----- Given data
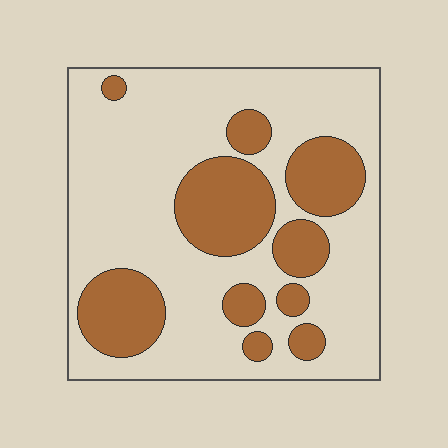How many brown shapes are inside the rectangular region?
10.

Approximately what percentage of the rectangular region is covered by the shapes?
Approximately 30%.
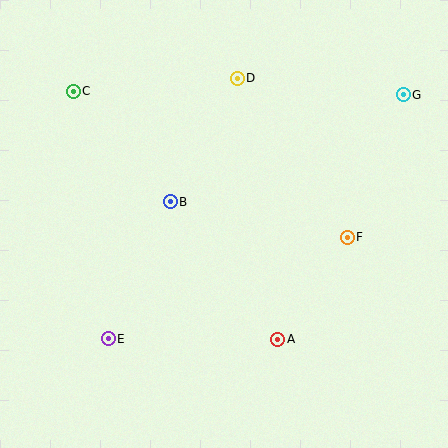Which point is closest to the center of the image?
Point B at (170, 202) is closest to the center.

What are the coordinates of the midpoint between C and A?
The midpoint between C and A is at (176, 215).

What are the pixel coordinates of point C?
Point C is at (73, 91).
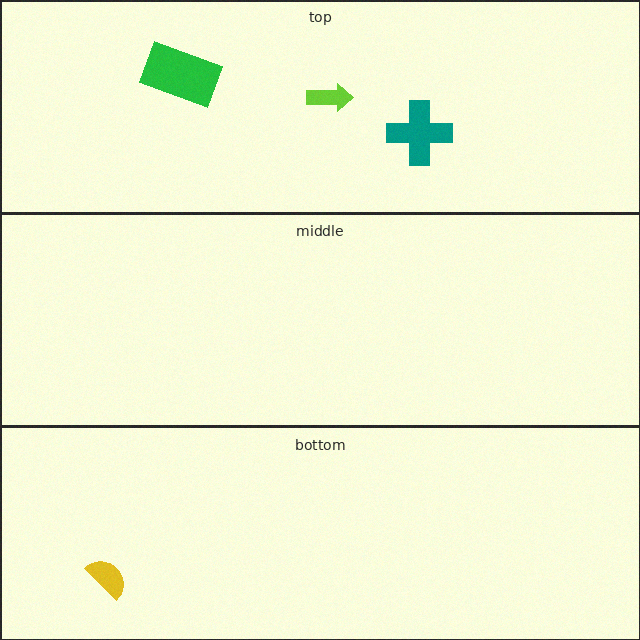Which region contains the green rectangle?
The top region.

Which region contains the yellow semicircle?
The bottom region.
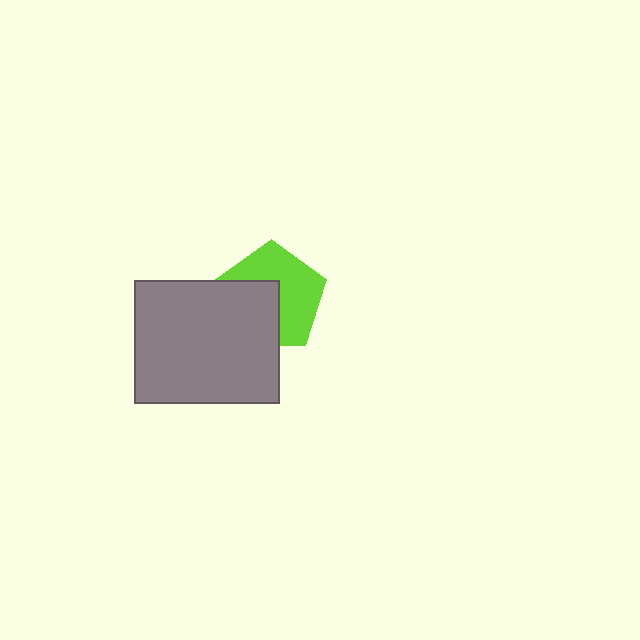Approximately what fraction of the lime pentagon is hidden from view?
----------
# What you are asked to do:
Repeat each line of the records above exactly, but do not copy the pictures.

# Exercise result:
How many brown shapes are inside the rectangular region?
10.

Approximately what percentage of the rectangular region is covered by the shapes?
Approximately 30%.
Which point is closest to the center of the image?
Point B at (170, 202) is closest to the center.

What are the coordinates of the midpoint between C and A?
The midpoint between C and A is at (176, 215).

What are the pixel coordinates of point C?
Point C is at (73, 91).
Which region contains the green rectangle?
The top region.

Which region contains the yellow semicircle?
The bottom region.
Approximately what fraction of the lime pentagon is hidden from view?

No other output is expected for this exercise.